Repeat every line of the data exactly, but not the pictures.

===== Entries shown =====

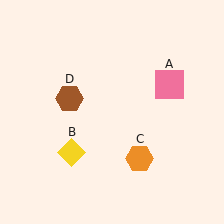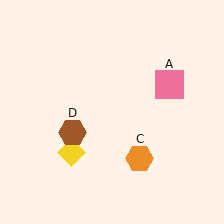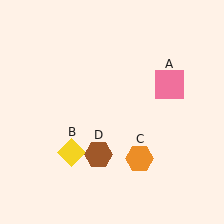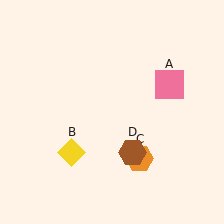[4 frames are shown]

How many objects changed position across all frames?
1 object changed position: brown hexagon (object D).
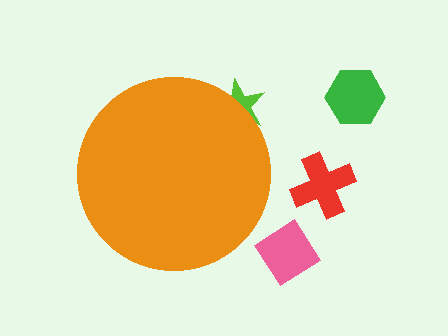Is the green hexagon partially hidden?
No, the green hexagon is fully visible.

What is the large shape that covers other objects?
An orange circle.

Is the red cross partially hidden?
No, the red cross is fully visible.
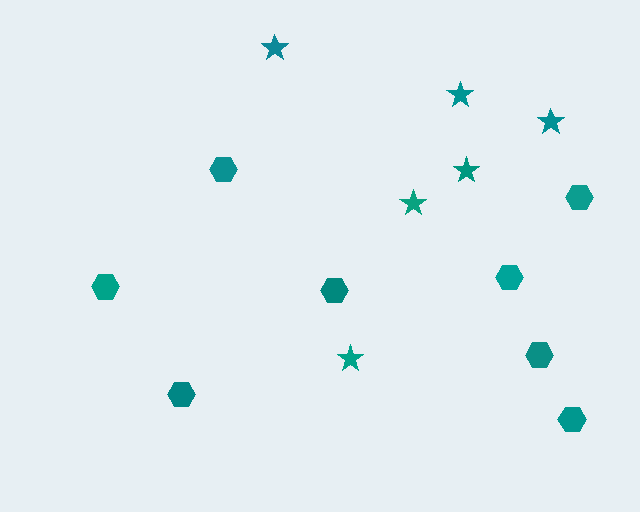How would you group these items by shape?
There are 2 groups: one group of stars (6) and one group of hexagons (8).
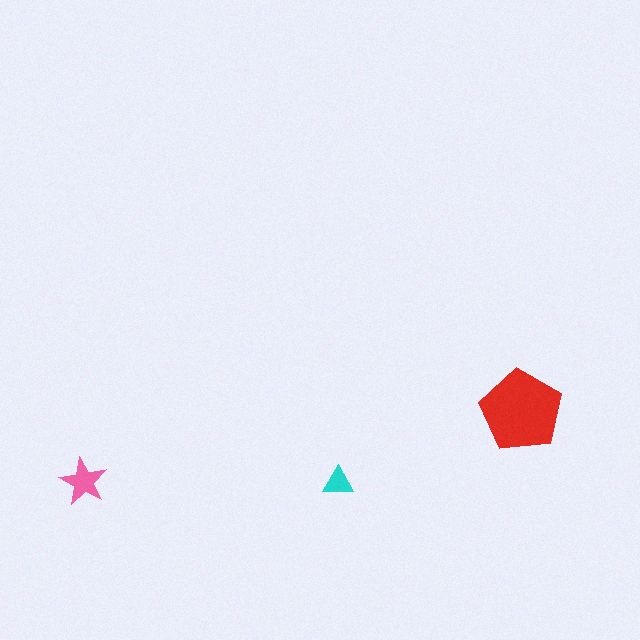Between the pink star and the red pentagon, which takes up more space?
The red pentagon.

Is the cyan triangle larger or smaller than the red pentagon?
Smaller.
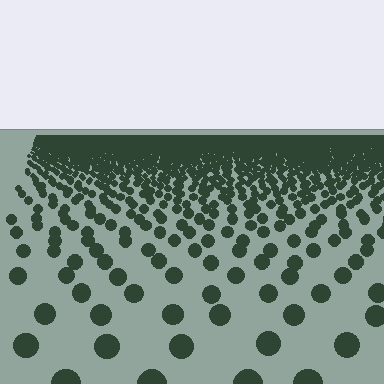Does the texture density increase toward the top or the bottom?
Density increases toward the top.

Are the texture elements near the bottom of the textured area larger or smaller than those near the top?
Larger. Near the bottom, elements are closer to the viewer and appear at a bigger on-screen size.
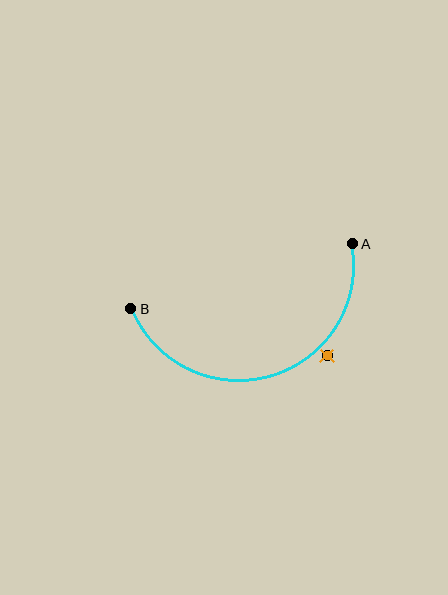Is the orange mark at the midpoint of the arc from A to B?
No — the orange mark does not lie on the arc at all. It sits slightly outside the curve.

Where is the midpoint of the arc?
The arc midpoint is the point on the curve farthest from the straight line joining A and B. It sits below that line.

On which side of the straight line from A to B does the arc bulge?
The arc bulges below the straight line connecting A and B.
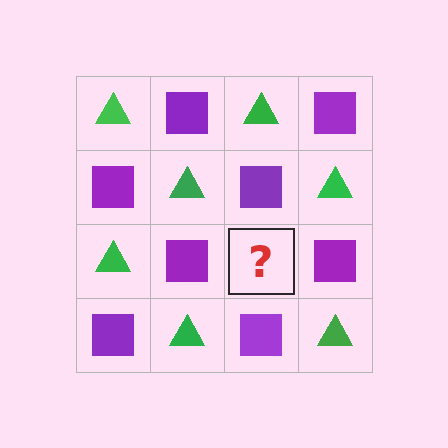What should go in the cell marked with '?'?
The missing cell should contain a green triangle.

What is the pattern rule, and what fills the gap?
The rule is that it alternates green triangle and purple square in a checkerboard pattern. The gap should be filled with a green triangle.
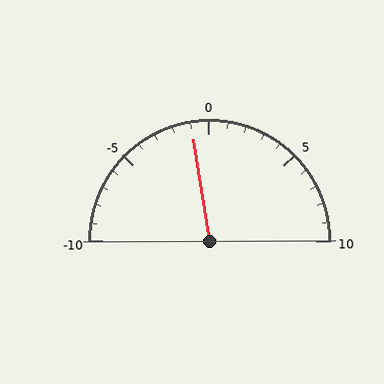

=====

**Task solution**:
[4 frames are shown]

How many objects changed position across all frames?
1 object changed position: brown hexagon (object D).
Is the green hexagon partially hidden?
No, the green hexagon is fully visible.

What is the large shape that covers other objects?
An orange circle.

Is the red cross partially hidden?
No, the red cross is fully visible.
How would you group these items by shape?
There are 2 groups: one group of stars (6) and one group of hexagons (8).
Between the pink star and the red pentagon, which takes up more space?
The red pentagon.

Is the cyan triangle larger or smaller than the red pentagon?
Smaller.
Does the texture density increase toward the top or the bottom?
Density increases toward the top.

Are the texture elements near the bottom of the textured area larger or smaller than those near the top?
Larger. Near the bottom, elements are closer to the viewer and appear at a bigger on-screen size.
Is the orange mark at the midpoint of the arc from A to B?
No — the orange mark does not lie on the arc at all. It sits slightly outside the curve.

Where is the midpoint of the arc?
The arc midpoint is the point on the curve farthest from the straight line joining A and B. It sits below that line.

On which side of the straight line from A to B does the arc bulge?
The arc bulges below the straight line connecting A and B.
What should go in the cell marked with '?'?
The missing cell should contain a green triangle.

What is the pattern rule, and what fills the gap?
The rule is that it alternates green triangle and purple square in a checkerboard pattern. The gap should be filled with a green triangle.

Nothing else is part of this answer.